**Problem statement**
The records that follow are to be repeated exactly, with the pictures removed.

#####

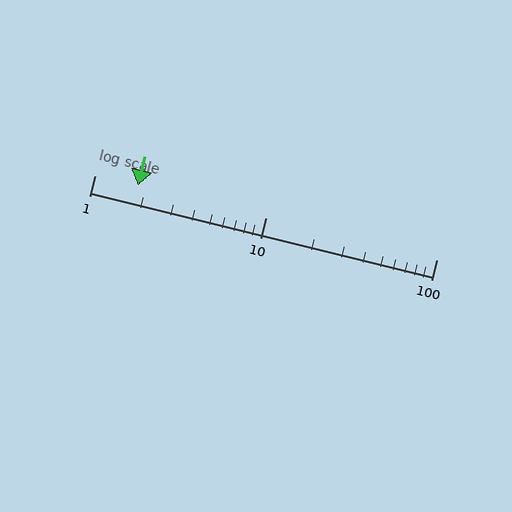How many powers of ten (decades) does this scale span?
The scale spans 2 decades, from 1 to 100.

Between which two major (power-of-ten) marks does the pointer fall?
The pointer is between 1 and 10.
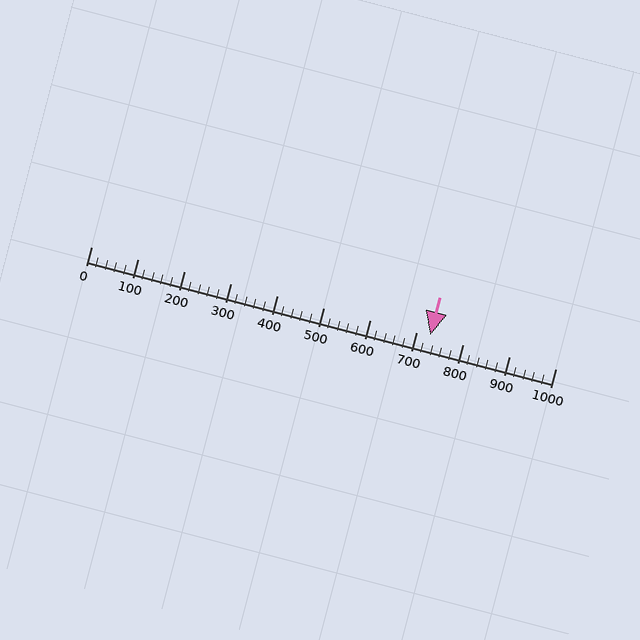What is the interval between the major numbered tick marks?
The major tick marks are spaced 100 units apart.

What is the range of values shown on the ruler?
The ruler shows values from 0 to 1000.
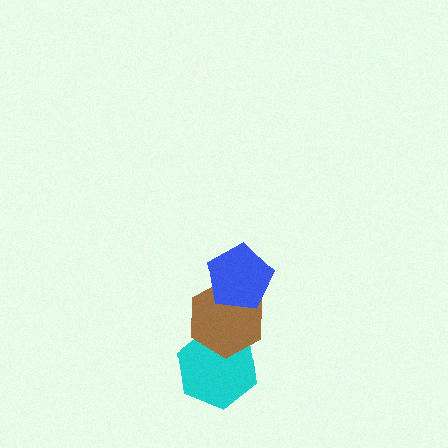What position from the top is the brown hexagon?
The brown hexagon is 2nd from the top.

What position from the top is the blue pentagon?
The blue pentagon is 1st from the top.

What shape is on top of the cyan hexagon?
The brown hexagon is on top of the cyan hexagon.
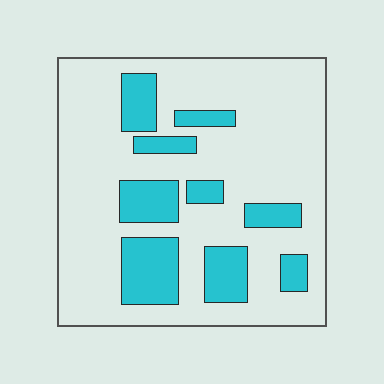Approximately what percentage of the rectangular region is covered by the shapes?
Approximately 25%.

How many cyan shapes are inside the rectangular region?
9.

#####

**Full output**
How many powers of ten (decades) does this scale span?
The scale spans 2 decades, from 1 to 100.

Between which two major (power-of-ten) marks does the pointer fall?
The pointer is between 1 and 10.
What is the interval between the major numbered tick marks?
The major tick marks are spaced 100 units apart.

What is the range of values shown on the ruler?
The ruler shows values from 0 to 1000.
What position from the top is the brown hexagon?
The brown hexagon is 2nd from the top.

What position from the top is the blue pentagon?
The blue pentagon is 1st from the top.

What shape is on top of the cyan hexagon?
The brown hexagon is on top of the cyan hexagon.
Approximately what percentage of the rectangular region is covered by the shapes?
Approximately 25%.

How many cyan shapes are inside the rectangular region?
9.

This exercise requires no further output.